*Your goal*: Make an exact copy of each entry, leaving out every picture.

*Material supplied*:
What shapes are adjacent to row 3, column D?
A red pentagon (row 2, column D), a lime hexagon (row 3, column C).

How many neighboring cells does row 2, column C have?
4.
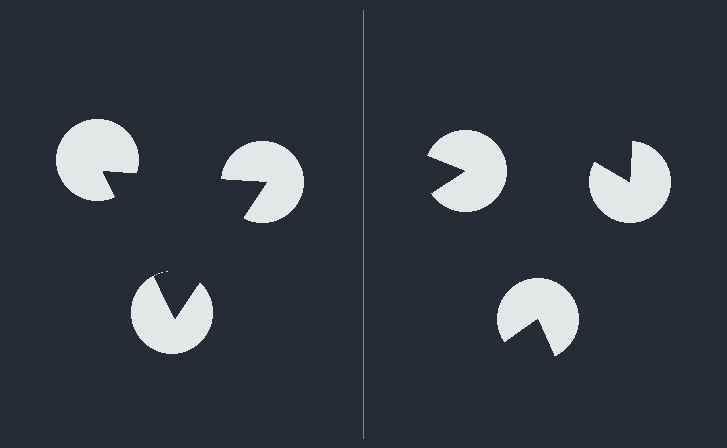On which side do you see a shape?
An illusory triangle appears on the left side. On the right side the wedge cuts are rotated, so no coherent shape forms.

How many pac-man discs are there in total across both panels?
6 — 3 on each side.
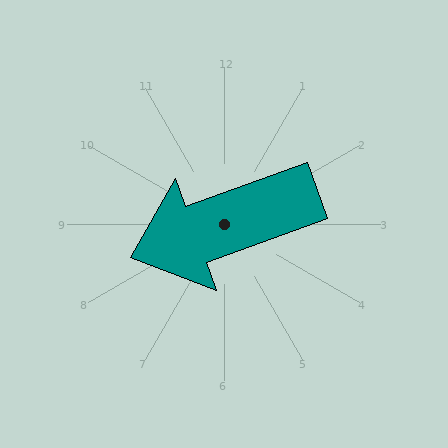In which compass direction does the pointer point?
West.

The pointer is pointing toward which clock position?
Roughly 8 o'clock.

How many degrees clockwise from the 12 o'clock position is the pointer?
Approximately 250 degrees.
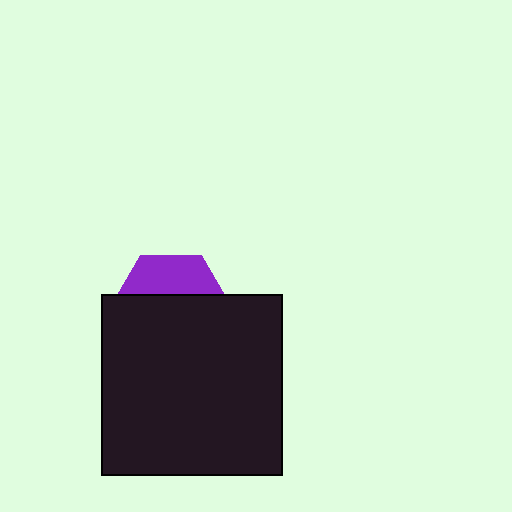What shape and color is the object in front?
The object in front is a black square.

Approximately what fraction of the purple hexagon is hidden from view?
Roughly 68% of the purple hexagon is hidden behind the black square.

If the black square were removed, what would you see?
You would see the complete purple hexagon.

*Response to this task*:
What shapes are adjacent to row 3, column D?
A red pentagon (row 2, column D), a lime hexagon (row 3, column C).

How many neighboring cells does row 2, column C have?
4.
On which side do you see a shape?
An illusory triangle appears on the left side. On the right side the wedge cuts are rotated, so no coherent shape forms.

How many pac-man discs are there in total across both panels?
6 — 3 on each side.
In which compass direction does the pointer point?
West.

The pointer is pointing toward which clock position?
Roughly 8 o'clock.

How many degrees clockwise from the 12 o'clock position is the pointer?
Approximately 250 degrees.
What shape and color is the object in front?
The object in front is a black square.

Approximately what fraction of the purple hexagon is hidden from view?
Roughly 68% of the purple hexagon is hidden behind the black square.

If the black square were removed, what would you see?
You would see the complete purple hexagon.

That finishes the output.